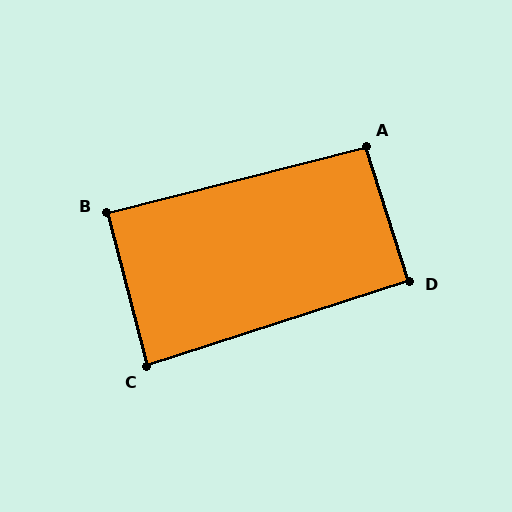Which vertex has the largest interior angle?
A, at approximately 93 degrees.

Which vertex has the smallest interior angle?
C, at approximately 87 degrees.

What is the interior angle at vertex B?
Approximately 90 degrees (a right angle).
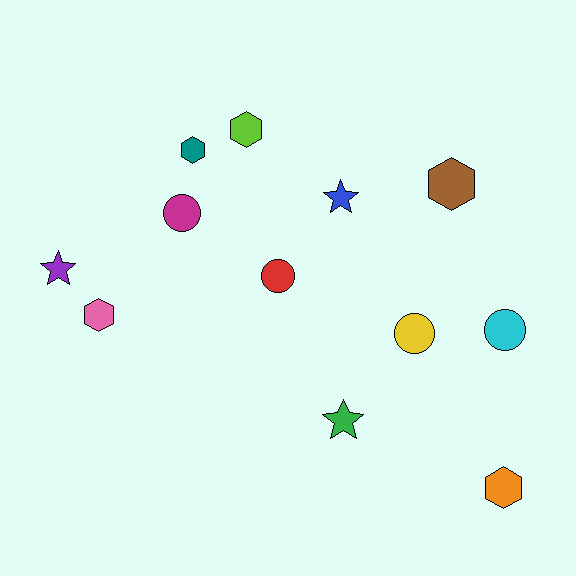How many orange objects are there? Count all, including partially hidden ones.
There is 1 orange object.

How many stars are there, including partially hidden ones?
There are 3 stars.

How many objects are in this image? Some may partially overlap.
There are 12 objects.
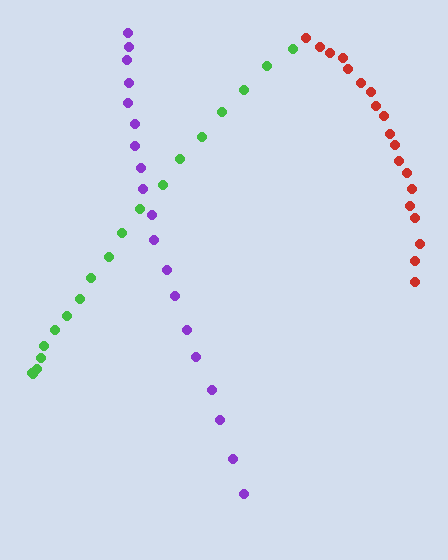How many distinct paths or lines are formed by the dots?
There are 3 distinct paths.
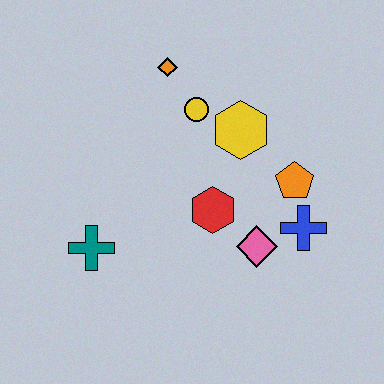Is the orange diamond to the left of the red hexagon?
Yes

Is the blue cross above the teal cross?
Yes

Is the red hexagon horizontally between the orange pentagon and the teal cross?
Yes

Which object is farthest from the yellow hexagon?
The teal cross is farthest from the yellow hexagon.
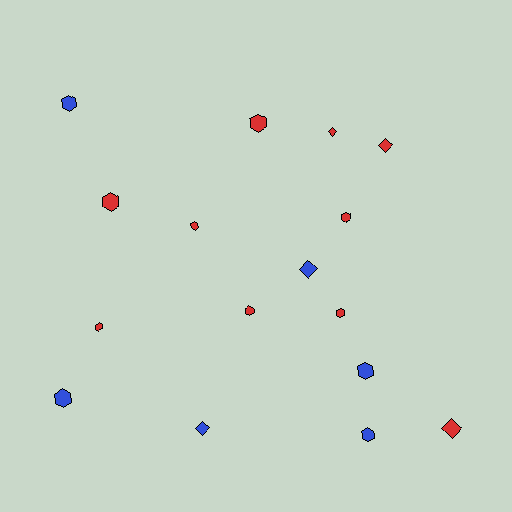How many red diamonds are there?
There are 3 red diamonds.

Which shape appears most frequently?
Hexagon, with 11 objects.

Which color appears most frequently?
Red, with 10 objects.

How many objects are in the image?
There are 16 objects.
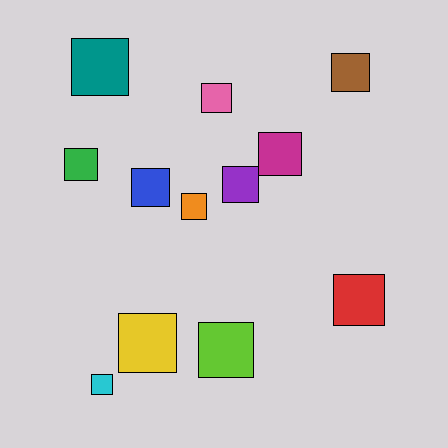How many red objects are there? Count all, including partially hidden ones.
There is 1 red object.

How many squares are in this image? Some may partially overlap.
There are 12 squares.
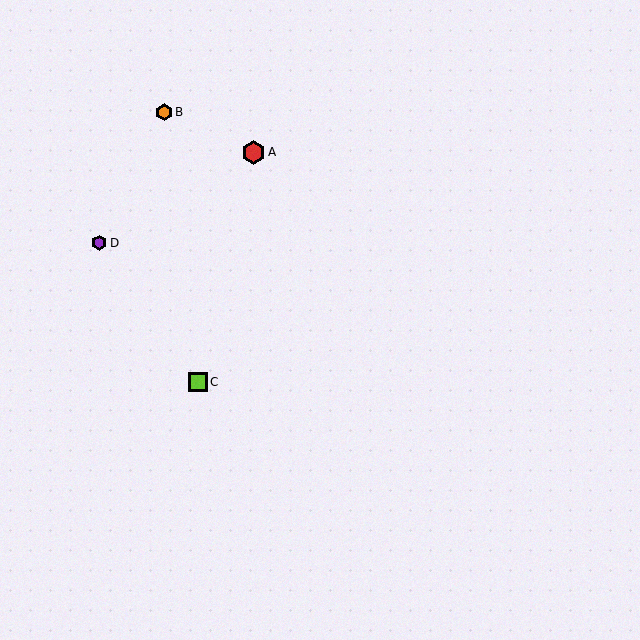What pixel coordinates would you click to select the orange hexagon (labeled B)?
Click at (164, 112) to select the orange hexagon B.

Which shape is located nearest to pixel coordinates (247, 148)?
==
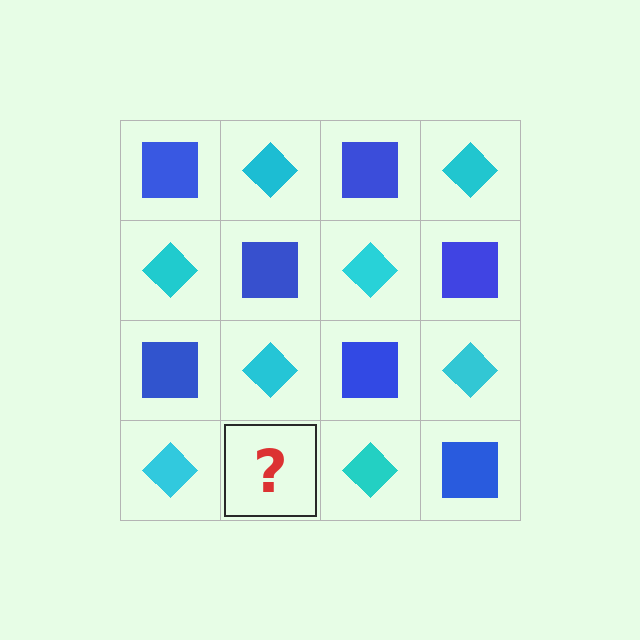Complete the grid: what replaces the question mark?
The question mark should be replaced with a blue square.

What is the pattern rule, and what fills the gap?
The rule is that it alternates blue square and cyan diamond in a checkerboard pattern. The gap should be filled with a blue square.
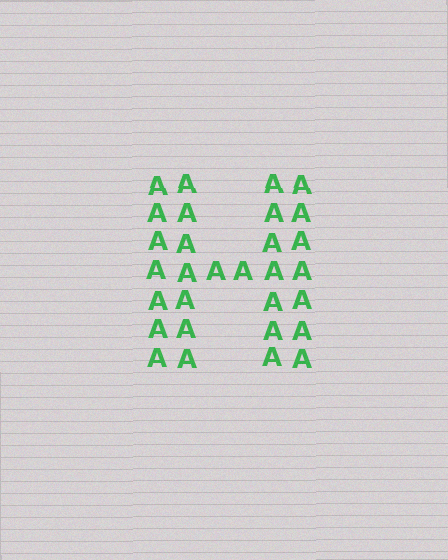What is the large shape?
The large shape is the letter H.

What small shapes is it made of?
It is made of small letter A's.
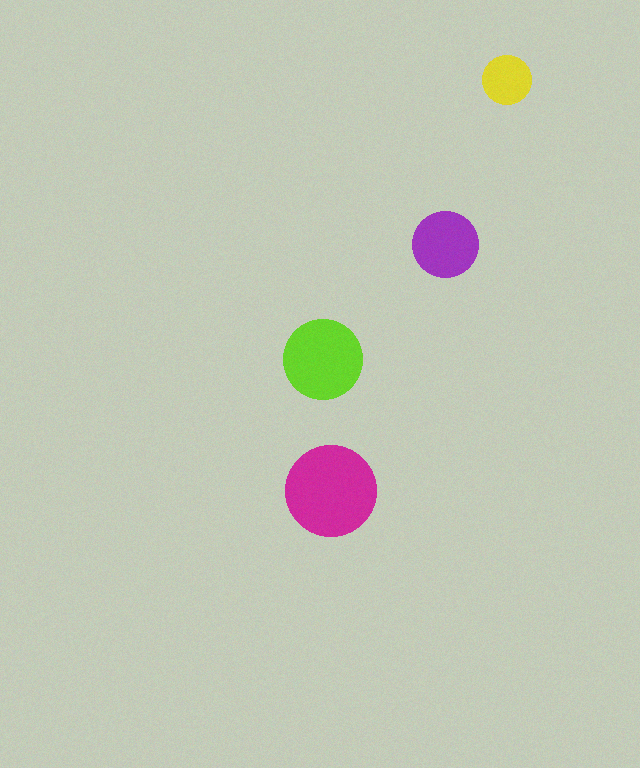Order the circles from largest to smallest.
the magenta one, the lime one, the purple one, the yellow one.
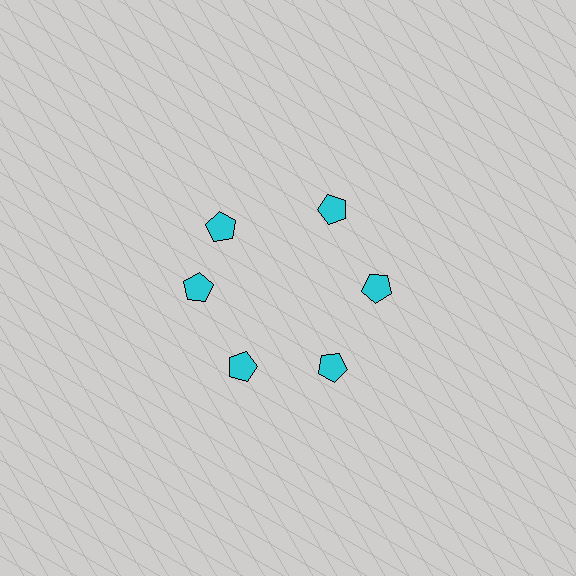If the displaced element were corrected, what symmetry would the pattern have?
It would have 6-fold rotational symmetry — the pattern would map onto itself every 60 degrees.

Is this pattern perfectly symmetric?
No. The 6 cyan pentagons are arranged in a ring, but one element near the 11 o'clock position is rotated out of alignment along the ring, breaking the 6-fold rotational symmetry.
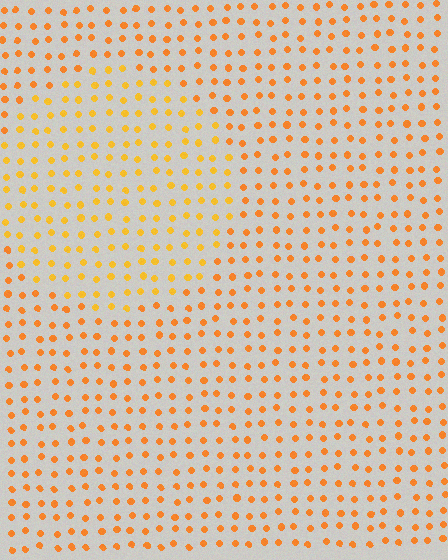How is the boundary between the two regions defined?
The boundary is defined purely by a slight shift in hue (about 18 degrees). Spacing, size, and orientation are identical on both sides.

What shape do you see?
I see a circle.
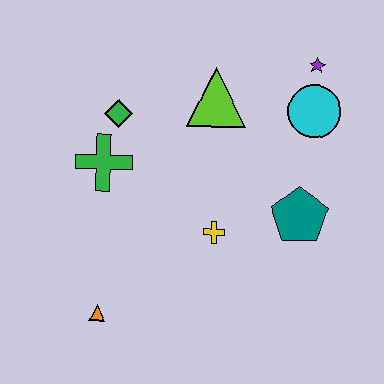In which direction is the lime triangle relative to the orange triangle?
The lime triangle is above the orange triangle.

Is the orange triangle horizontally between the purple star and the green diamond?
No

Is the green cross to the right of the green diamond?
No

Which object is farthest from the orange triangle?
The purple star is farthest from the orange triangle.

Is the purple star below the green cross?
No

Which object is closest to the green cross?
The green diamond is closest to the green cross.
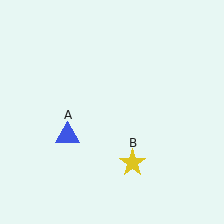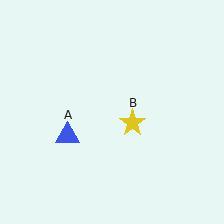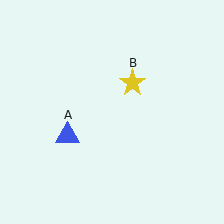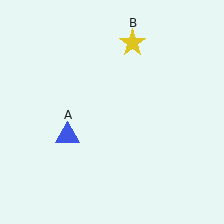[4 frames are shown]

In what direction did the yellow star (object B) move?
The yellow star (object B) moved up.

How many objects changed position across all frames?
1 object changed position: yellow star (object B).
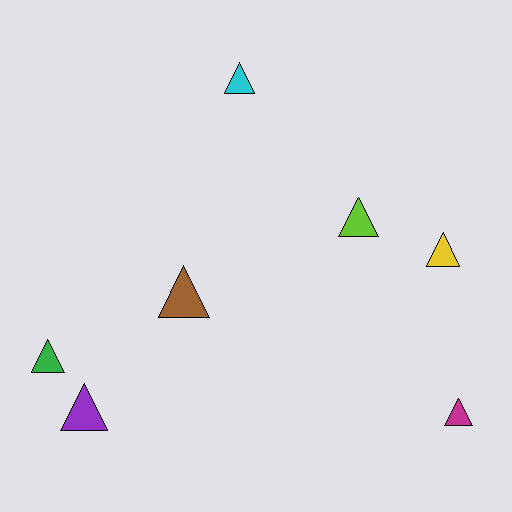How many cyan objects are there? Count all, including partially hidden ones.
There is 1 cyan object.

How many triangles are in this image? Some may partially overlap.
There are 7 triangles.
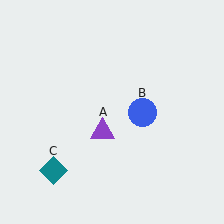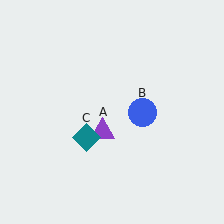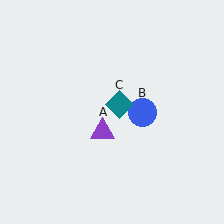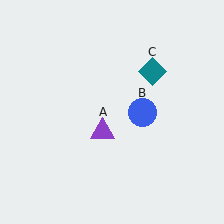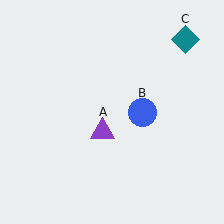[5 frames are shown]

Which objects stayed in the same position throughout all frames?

§ **GIVEN TASK**: What lines above run from the one with "How many objects are in the image?" to the one with "Which shape is"? Give them again exactly, ends included, and leave the pictures out.

§ **ANSWER TO THE TASK**:
How many objects are in the image?
There are 16 objects.
How many red objects are there? Count all, including partially hidden ones.
There is 1 red object.

How many squares are in this image? Some may partially overlap.
There are 12 squares.
What pixel coordinates would you click to select the orange hexagon (labeled B)?
Click at (164, 112) to select the orange hexagon B.

Which shape is located nearest to pixel coordinates (247, 148)?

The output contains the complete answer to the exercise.